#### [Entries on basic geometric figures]
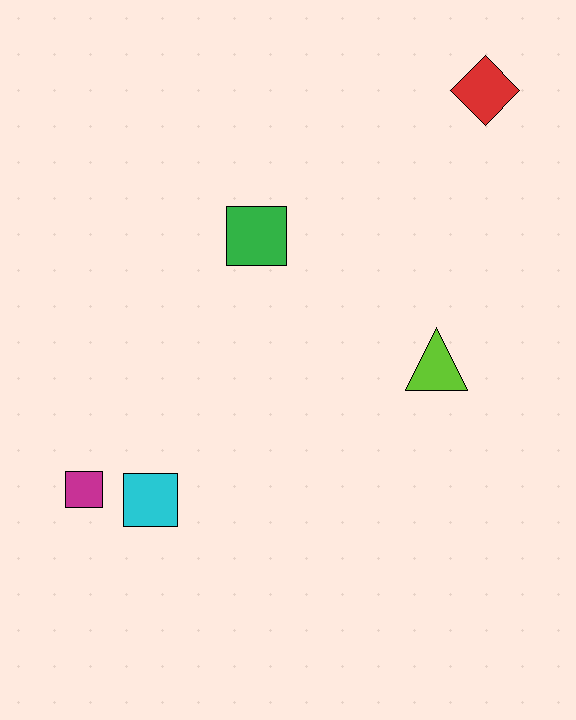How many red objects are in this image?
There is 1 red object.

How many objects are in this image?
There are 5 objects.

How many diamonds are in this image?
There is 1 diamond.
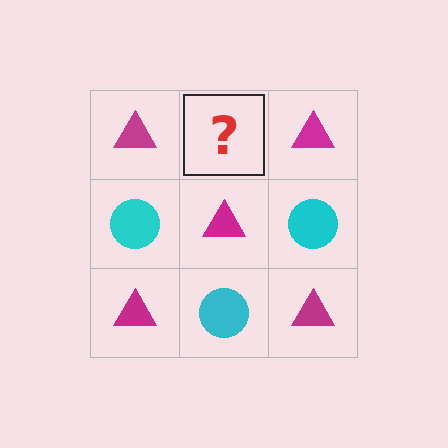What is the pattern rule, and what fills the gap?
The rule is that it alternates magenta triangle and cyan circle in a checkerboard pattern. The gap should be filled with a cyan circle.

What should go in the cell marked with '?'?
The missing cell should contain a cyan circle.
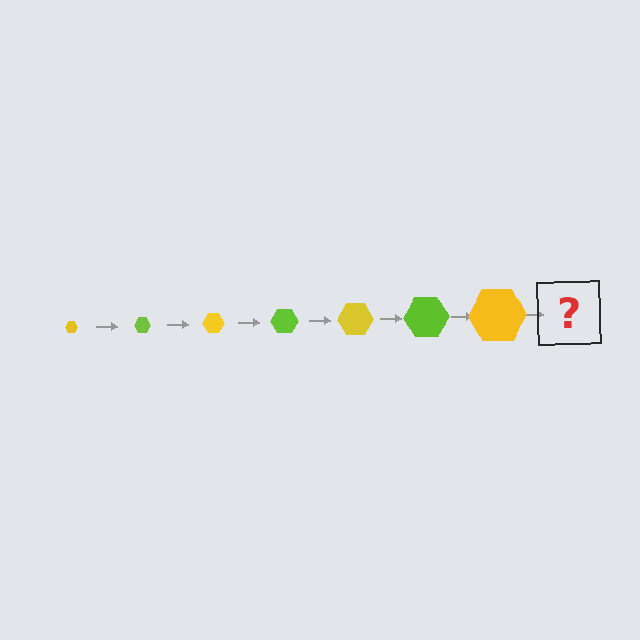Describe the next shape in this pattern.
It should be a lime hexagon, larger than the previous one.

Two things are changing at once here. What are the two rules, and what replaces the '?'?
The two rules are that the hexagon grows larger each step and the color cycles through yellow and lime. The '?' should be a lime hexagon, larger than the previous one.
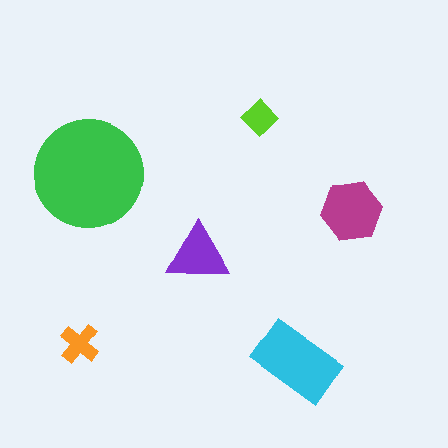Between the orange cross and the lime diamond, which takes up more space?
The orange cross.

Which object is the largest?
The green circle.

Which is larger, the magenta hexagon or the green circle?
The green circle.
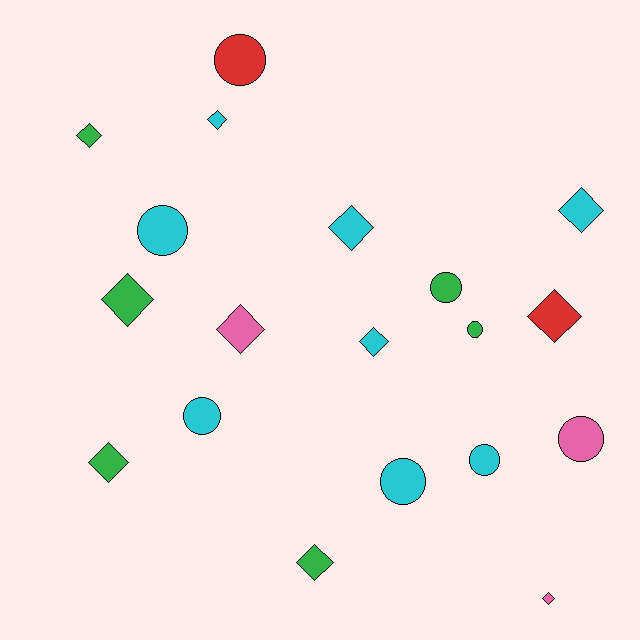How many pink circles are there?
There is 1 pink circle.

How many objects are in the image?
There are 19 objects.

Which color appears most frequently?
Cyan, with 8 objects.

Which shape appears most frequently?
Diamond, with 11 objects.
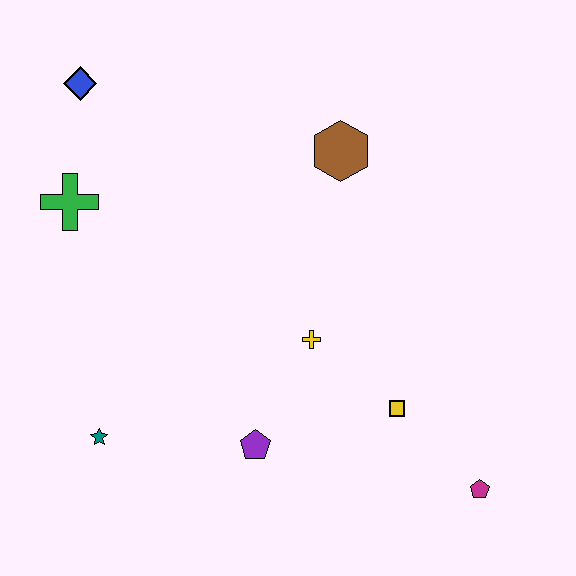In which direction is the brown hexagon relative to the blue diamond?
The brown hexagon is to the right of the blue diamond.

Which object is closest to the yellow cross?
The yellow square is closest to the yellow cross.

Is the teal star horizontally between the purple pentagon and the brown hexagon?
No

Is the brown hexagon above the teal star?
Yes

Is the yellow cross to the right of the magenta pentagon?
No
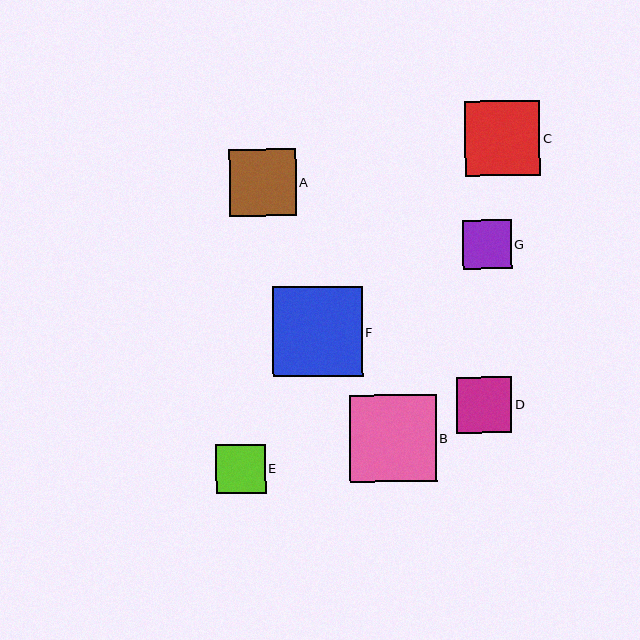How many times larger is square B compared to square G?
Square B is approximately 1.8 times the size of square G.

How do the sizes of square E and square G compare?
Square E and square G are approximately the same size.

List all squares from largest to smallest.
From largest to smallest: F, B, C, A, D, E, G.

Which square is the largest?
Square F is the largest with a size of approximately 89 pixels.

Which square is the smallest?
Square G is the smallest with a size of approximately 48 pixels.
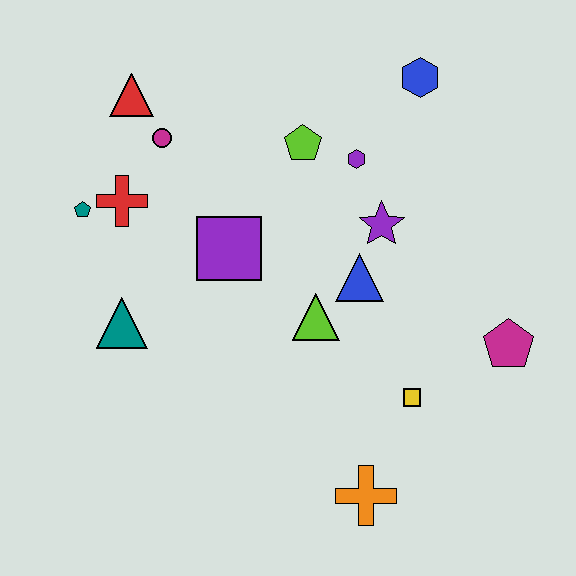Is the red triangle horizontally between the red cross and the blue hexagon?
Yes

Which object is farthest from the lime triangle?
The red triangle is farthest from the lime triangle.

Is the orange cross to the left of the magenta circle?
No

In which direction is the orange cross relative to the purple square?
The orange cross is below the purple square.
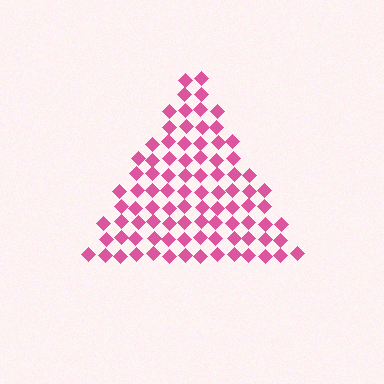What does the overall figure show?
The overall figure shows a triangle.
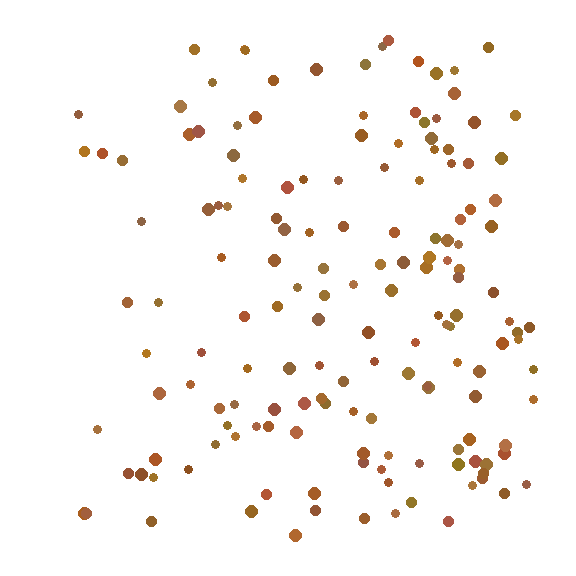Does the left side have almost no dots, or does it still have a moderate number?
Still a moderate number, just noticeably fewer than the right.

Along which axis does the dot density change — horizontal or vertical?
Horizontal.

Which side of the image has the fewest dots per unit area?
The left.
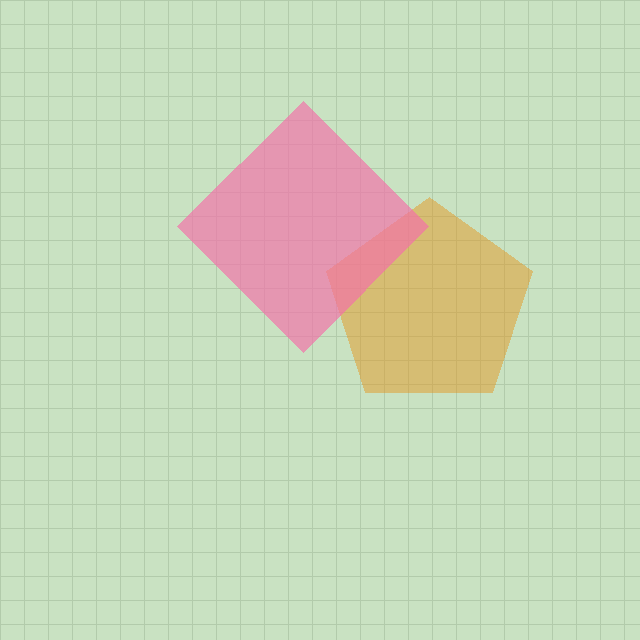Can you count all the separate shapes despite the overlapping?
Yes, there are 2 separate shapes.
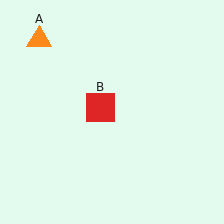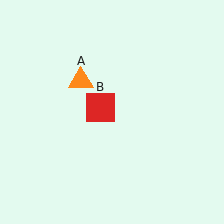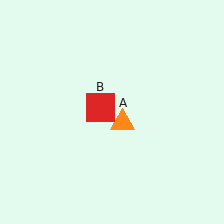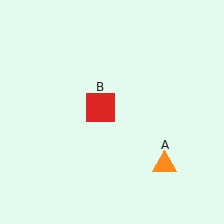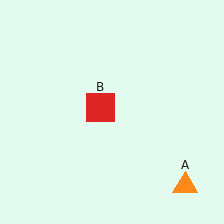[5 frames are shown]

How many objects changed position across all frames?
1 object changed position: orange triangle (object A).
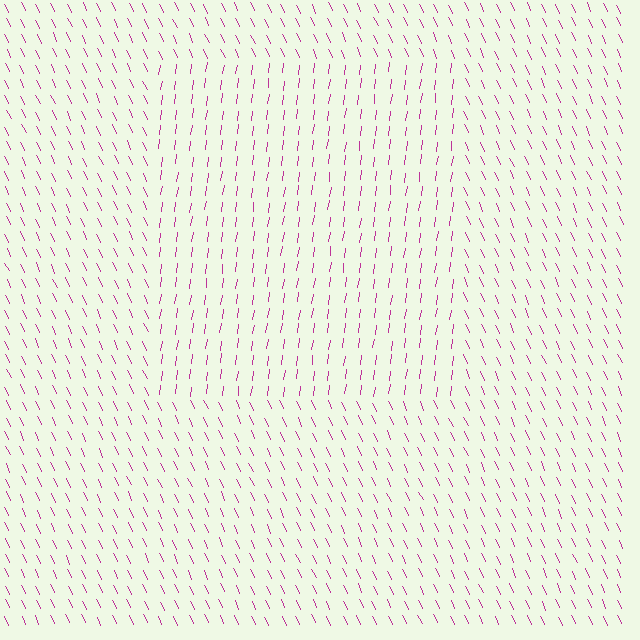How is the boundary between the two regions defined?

#### [WORK REQUIRED]
Make an exact copy of the lines above, starting at the line that contains "Is the orange cross to" and running through the final line of the entries. Omit the pictures.

#### [TASK OUTPUT]
Is the orange cross to the left of the magenta circle?
No

In which direction is the orange cross relative to the purple square?
The orange cross is below the purple square.
What does the overall figure show?
The overall figure shows a triangle.
Does the left side have almost no dots, or does it still have a moderate number?
Still a moderate number, just noticeably fewer than the right.

Along which axis does the dot density change — horizontal or vertical?
Horizontal.

Which side of the image has the fewest dots per unit area?
The left.
Can you count all the separate shapes despite the overlapping?
Yes, there are 2 separate shapes.
[5 frames are shown]

How many objects changed position across all frames?
1 object changed position: orange triangle (object A).
How is the boundary between the two regions defined?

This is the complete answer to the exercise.